## GIVEN INSTRUCTION
Repeat the material below word for word and leave out all pictures.

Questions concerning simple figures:
--------------------------------------------------

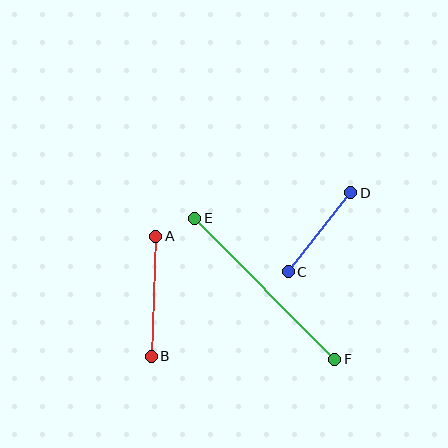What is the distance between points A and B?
The distance is approximately 120 pixels.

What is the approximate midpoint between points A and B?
The midpoint is at approximately (153, 296) pixels.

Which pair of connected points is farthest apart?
Points E and F are farthest apart.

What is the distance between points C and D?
The distance is approximately 101 pixels.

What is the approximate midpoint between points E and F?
The midpoint is at approximately (265, 289) pixels.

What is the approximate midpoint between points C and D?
The midpoint is at approximately (319, 232) pixels.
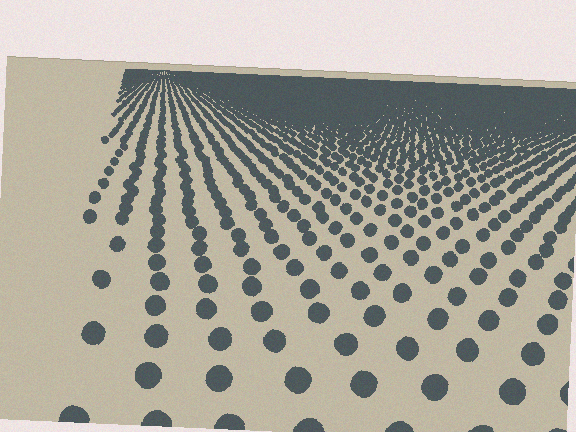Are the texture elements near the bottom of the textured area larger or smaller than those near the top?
Larger. Near the bottom, elements are closer to the viewer and appear at a bigger on-screen size.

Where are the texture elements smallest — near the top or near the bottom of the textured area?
Near the top.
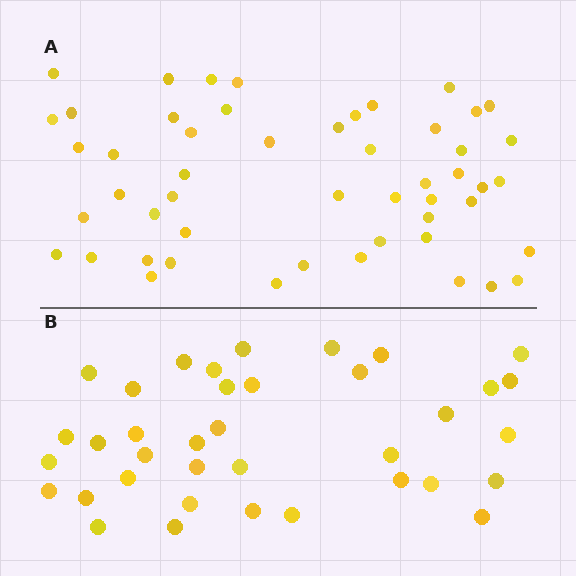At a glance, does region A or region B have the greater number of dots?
Region A (the top region) has more dots.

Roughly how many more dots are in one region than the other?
Region A has approximately 15 more dots than region B.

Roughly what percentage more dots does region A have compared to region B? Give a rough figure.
About 40% more.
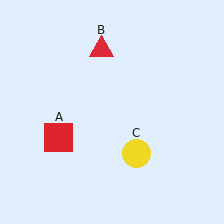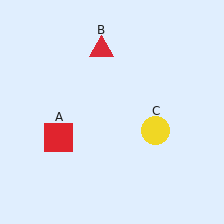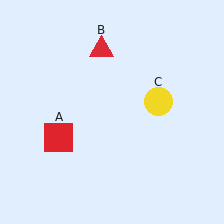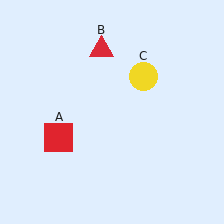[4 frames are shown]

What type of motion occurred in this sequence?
The yellow circle (object C) rotated counterclockwise around the center of the scene.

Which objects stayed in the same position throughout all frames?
Red square (object A) and red triangle (object B) remained stationary.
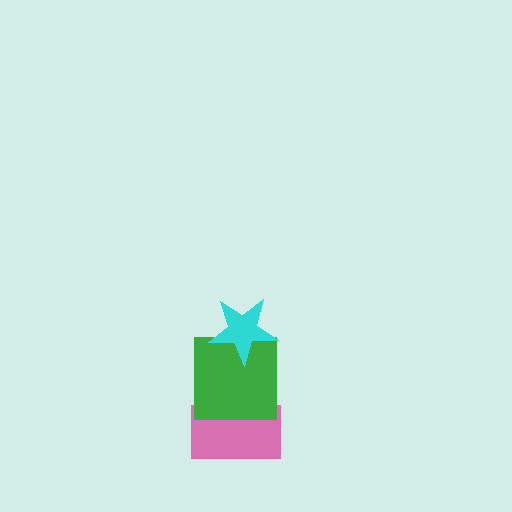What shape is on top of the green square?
The cyan star is on top of the green square.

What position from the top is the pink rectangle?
The pink rectangle is 3rd from the top.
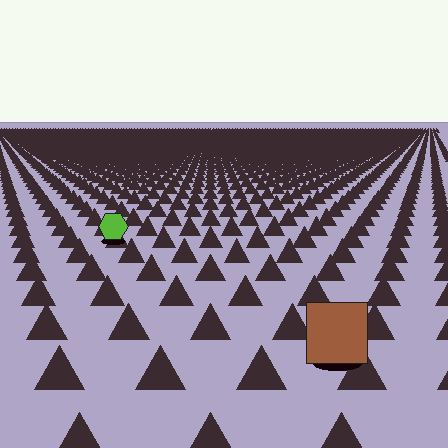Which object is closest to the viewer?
The brown square is closest. The texture marks near it are larger and more spread out.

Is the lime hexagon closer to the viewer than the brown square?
No. The brown square is closer — you can tell from the texture gradient: the ground texture is coarser near it.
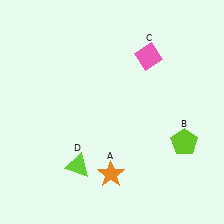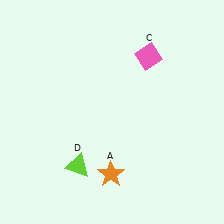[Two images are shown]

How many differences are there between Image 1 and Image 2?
There is 1 difference between the two images.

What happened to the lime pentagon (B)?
The lime pentagon (B) was removed in Image 2. It was in the bottom-right area of Image 1.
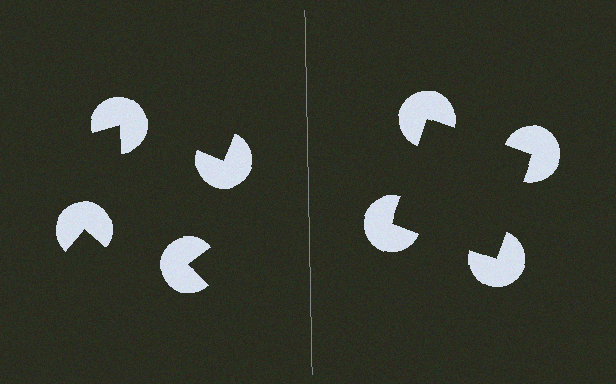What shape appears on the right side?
An illusory square.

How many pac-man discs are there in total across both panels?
8 — 4 on each side.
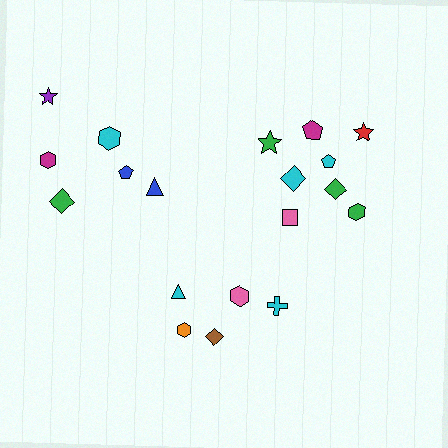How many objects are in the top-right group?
There are 8 objects.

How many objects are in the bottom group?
There are 5 objects.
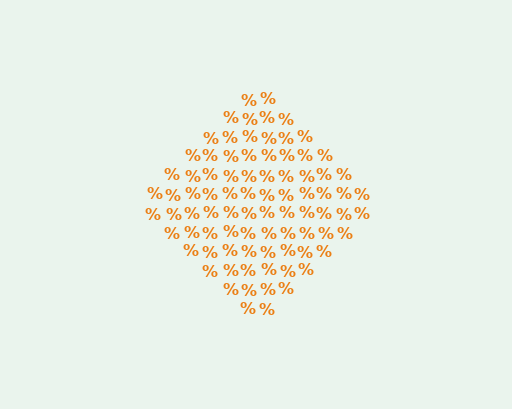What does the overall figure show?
The overall figure shows a diamond.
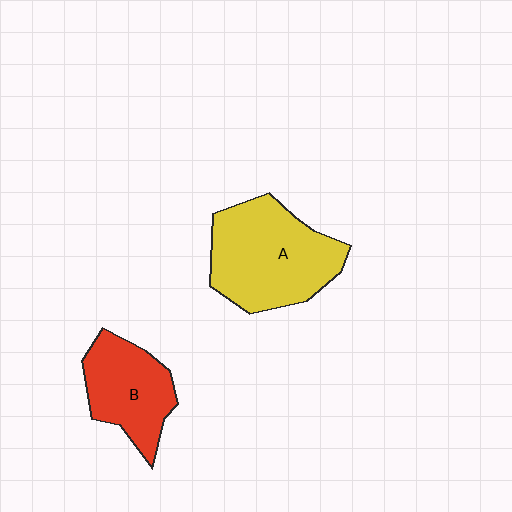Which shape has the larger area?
Shape A (yellow).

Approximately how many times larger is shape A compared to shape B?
Approximately 1.5 times.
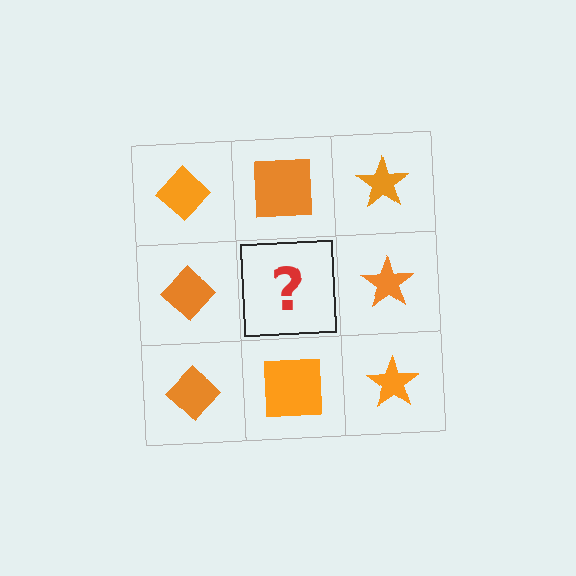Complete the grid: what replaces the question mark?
The question mark should be replaced with an orange square.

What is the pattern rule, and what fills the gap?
The rule is that each column has a consistent shape. The gap should be filled with an orange square.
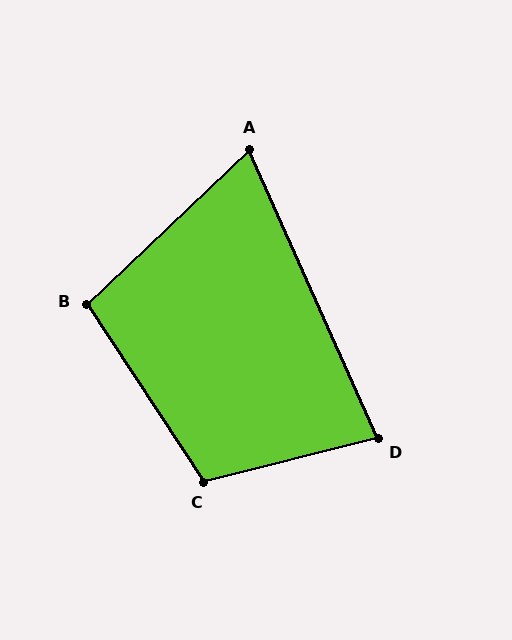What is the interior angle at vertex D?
Approximately 80 degrees (acute).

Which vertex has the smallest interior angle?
A, at approximately 71 degrees.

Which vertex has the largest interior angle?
C, at approximately 109 degrees.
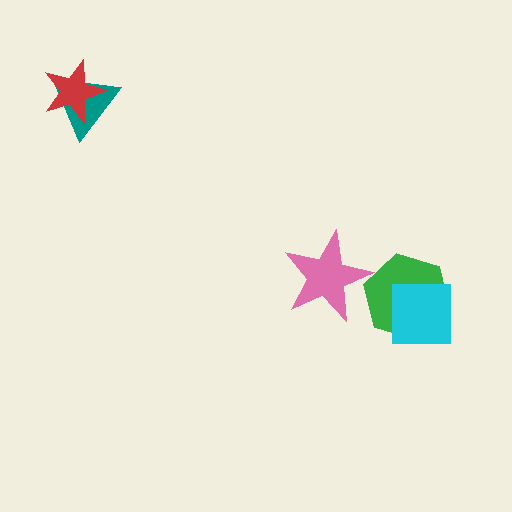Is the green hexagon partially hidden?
Yes, it is partially covered by another shape.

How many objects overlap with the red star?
1 object overlaps with the red star.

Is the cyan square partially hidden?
No, no other shape covers it.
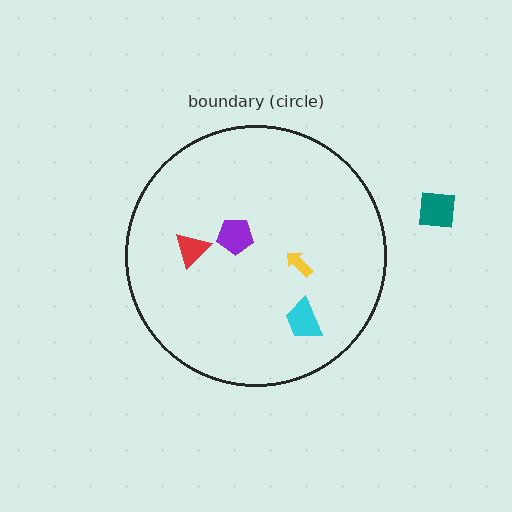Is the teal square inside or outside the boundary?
Outside.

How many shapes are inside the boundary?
4 inside, 1 outside.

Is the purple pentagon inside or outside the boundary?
Inside.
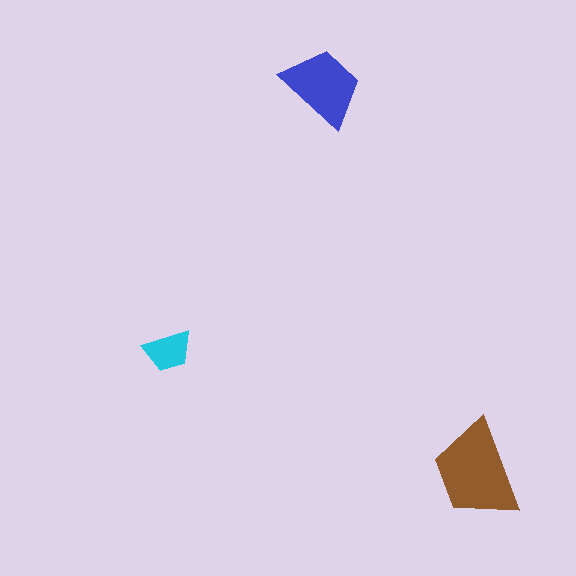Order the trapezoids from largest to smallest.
the brown one, the blue one, the cyan one.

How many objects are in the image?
There are 3 objects in the image.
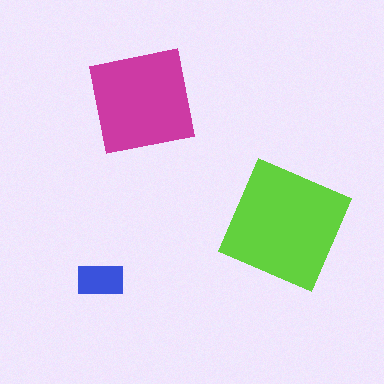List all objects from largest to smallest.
The lime square, the magenta square, the blue rectangle.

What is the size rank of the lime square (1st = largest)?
1st.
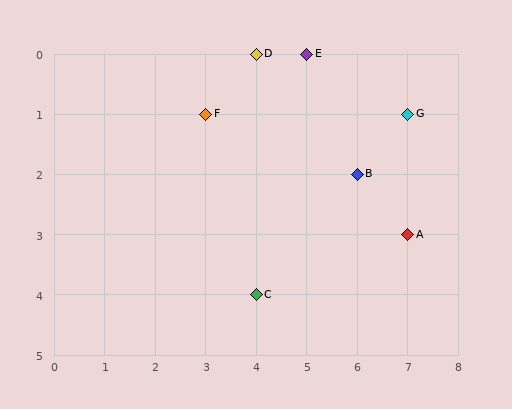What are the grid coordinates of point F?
Point F is at grid coordinates (3, 1).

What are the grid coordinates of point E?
Point E is at grid coordinates (5, 0).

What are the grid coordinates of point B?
Point B is at grid coordinates (6, 2).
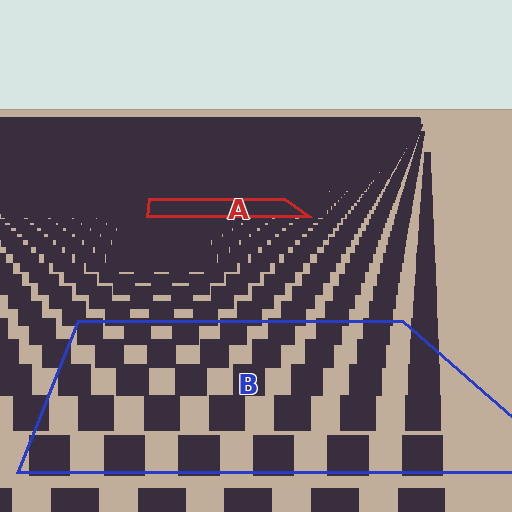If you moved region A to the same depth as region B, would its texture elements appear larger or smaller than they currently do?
They would appear larger. At a closer depth, the same texture elements are projected at a bigger on-screen size.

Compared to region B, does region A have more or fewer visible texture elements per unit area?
Region A has more texture elements per unit area — they are packed more densely because it is farther away.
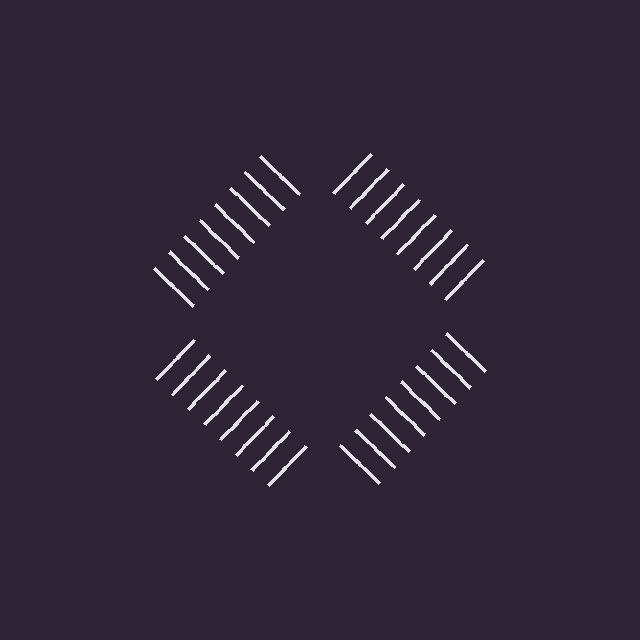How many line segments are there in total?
32 — 8 along each of the 4 edges.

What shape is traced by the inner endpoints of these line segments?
An illusory square — the line segments terminate on its edges but no continuous stroke is drawn.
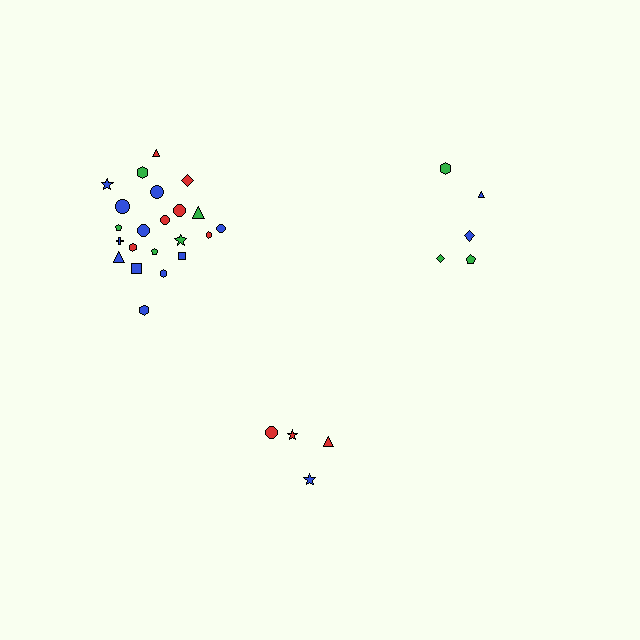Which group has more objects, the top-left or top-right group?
The top-left group.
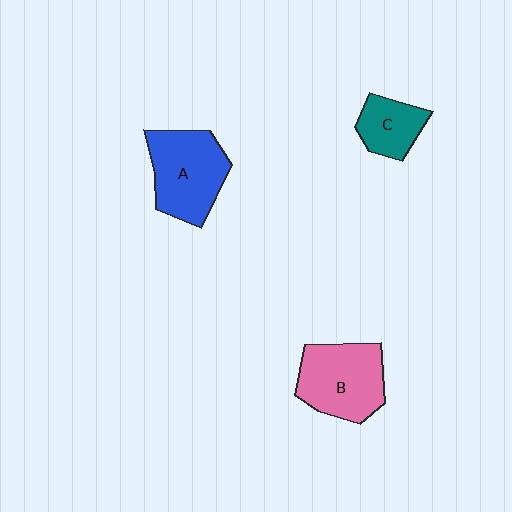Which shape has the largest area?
Shape A (blue).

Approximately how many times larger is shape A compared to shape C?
Approximately 1.8 times.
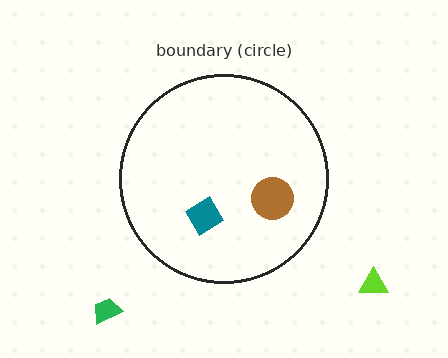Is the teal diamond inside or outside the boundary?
Inside.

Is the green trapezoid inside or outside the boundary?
Outside.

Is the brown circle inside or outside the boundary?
Inside.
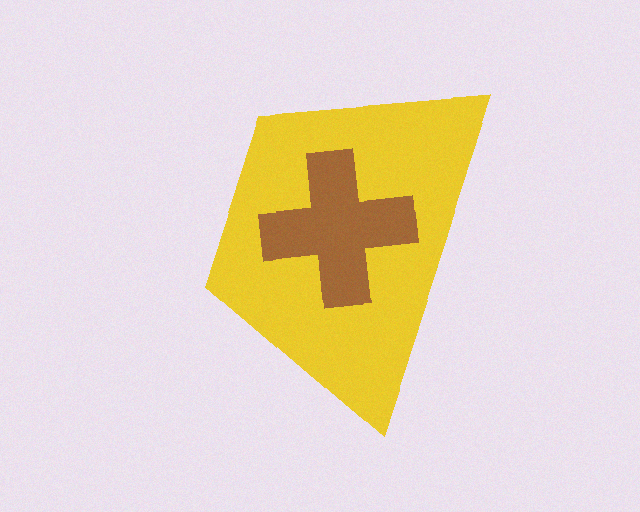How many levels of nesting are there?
2.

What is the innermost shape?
The brown cross.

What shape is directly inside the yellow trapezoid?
The brown cross.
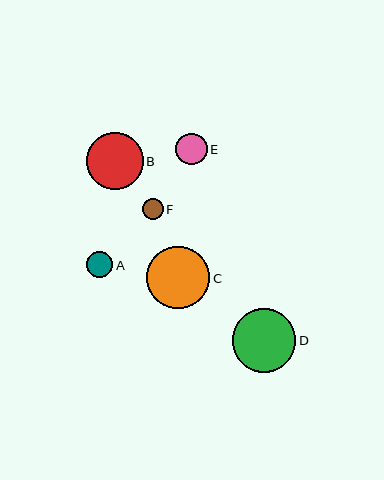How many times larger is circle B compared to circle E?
Circle B is approximately 1.8 times the size of circle E.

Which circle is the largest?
Circle D is the largest with a size of approximately 63 pixels.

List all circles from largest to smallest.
From largest to smallest: D, C, B, E, A, F.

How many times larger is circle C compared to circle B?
Circle C is approximately 1.1 times the size of circle B.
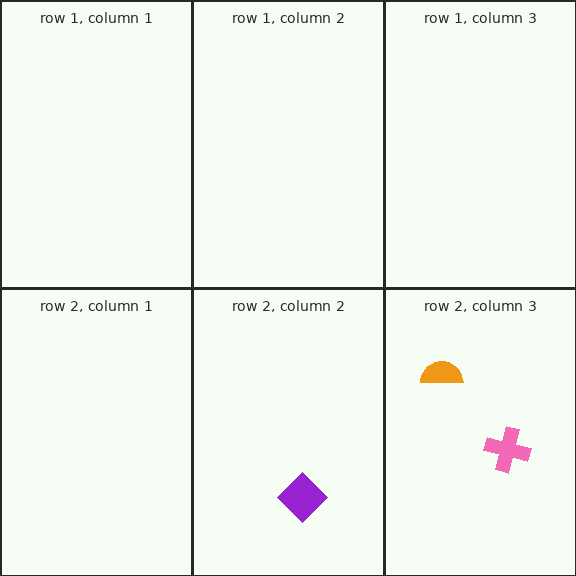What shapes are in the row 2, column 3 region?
The pink cross, the orange semicircle.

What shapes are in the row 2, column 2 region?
The purple diamond.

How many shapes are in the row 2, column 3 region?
2.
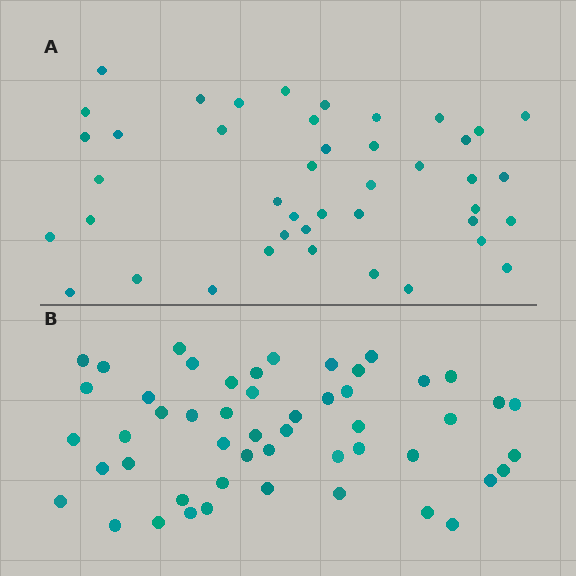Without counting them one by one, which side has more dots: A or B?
Region B (the bottom region) has more dots.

--------------------------------------------------

## RESULT
What is the distance between points A and B?
The distance is approximately 120 pixels.

What is the approximate midpoint between points A and B?
The midpoint is at approximately (153, 296) pixels.

Which pair of connected points is farthest apart?
Points E and F are farthest apart.

What is the distance between points C and D?
The distance is approximately 101 pixels.

What is the approximate midpoint between points E and F?
The midpoint is at approximately (265, 289) pixels.

What is the approximate midpoint between points C and D?
The midpoint is at approximately (319, 232) pixels.
Are the texture elements near the bottom of the textured area larger or smaller than those near the top?
Larger. Near the bottom, elements are closer to the viewer and appear at a bigger on-screen size.

Where are the texture elements smallest — near the top or near the bottom of the textured area?
Near the top.
At a glance, does region A or region B have the greater number of dots?
Region A (the top region) has more dots.

Roughly how many more dots are in one region than the other?
Region A has approximately 15 more dots than region B.

Roughly what percentage more dots does region A have compared to region B? Give a rough figure.
About 40% more.
[4 frames are shown]

What type of motion occurred in this sequence?
The yellow circle (object C) rotated counterclockwise around the center of the scene.

Which objects stayed in the same position throughout all frames?
Red square (object A) and red triangle (object B) remained stationary.
What shape is on top of the green square?
The cyan star is on top of the green square.

What position from the top is the pink rectangle?
The pink rectangle is 3rd from the top.
Which object is closest to the viewer?
The brown square is closest. The texture marks near it are larger and more spread out.

Is the lime hexagon closer to the viewer than the brown square?
No. The brown square is closer — you can tell from the texture gradient: the ground texture is coarser near it.
[Two images are shown]

How many differences are there between Image 1 and Image 2?
There is 1 difference between the two images.

What happened to the lime pentagon (B)?
The lime pentagon (B) was removed in Image 2. It was in the bottom-right area of Image 1.
What shape appears on the right side?
An illusory square.

How many pac-man discs are there in total across both panels?
8 — 4 on each side.
How many objects are in the top-right group?
There are 8 objects.

How many objects are in the bottom group?
There are 5 objects.
What does the overall figure show?
The overall figure shows a diamond.
Which shape has the larger area?
Shape A (yellow).

Approximately how many times larger is shape A compared to shape B?
Approximately 1.5 times.
Complete the grid: what replaces the question mark?
The question mark should be replaced with an orange square.

What is the pattern rule, and what fills the gap?
The rule is that each column has a consistent shape. The gap should be filled with an orange square.
What is the interior angle at vertex D?
Approximately 80 degrees (acute).

Which vertex has the smallest interior angle?
A, at approximately 71 degrees.

Which vertex has the largest interior angle?
C, at approximately 109 degrees.
Is the green hexagon partially hidden?
Yes, it is partially covered by another shape.

How many objects overlap with the red star?
1 object overlaps with the red star.

Is the cyan square partially hidden?
No, no other shape covers it.
Is the teal square inside or outside the boundary?
Outside.

How many shapes are inside the boundary?
4 inside, 1 outside.

Is the purple pentagon inside or outside the boundary?
Inside.
Order the trapezoids from largest to smallest.
the brown one, the blue one, the cyan one.

How many objects are in the image?
There are 3 objects in the image.
List all objects from largest to smallest.
The lime square, the magenta square, the blue rectangle.

What is the size rank of the lime square (1st = largest)?
1st.
What are the grid coordinates of point F?
Point F is at grid coordinates (3, 1).

What are the grid coordinates of point E?
Point E is at grid coordinates (5, 0).

What are the grid coordinates of point B?
Point B is at grid coordinates (6, 2).
If you moved region A to the same depth as region B, would its texture elements appear larger or smaller than they currently do?
They would appear larger. At a closer depth, the same texture elements are projected at a bigger on-screen size.

Compared to region B, does region A have more or fewer visible texture elements per unit area?
Region A has more texture elements per unit area — they are packed more densely because it is farther away.
How many line segments are there in total?
32 — 8 along each of the 4 edges.

What shape is traced by the inner endpoints of these line segments?
An illusory square — the line segments terminate on its edges but no continuous stroke is drawn.
Which group has more objects, the top-left or top-right group?
The top-left group.
Which shape has the largest area?
Shape A (blue).

Approximately how many times larger is shape A compared to shape C?
Approximately 1.8 times.
Is the teal diamond inside or outside the boundary?
Inside.

Is the green trapezoid inside or outside the boundary?
Outside.

Is the brown circle inside or outside the boundary?
Inside.
How many levels of nesting are there?
2.

What is the innermost shape?
The brown cross.

What shape is directly inside the yellow trapezoid?
The brown cross.
How many times larger is circle B compared to circle E?
Circle B is approximately 1.8 times the size of circle E.

Which circle is the largest?
Circle D is the largest with a size of approximately 63 pixels.

List all circles from largest to smallest.
From largest to smallest: D, C, B, E, A, F.

How many times larger is circle C compared to circle B?
Circle C is approximately 1.1 times the size of circle B.
What shapes are in the row 2, column 3 region?
The pink cross, the orange semicircle.

What shapes are in the row 2, column 2 region?
The purple diamond.

How many shapes are in the row 2, column 3 region?
2.
Without counting them one by one, which side has more dots: A or B?
Region B (the bottom region) has more dots.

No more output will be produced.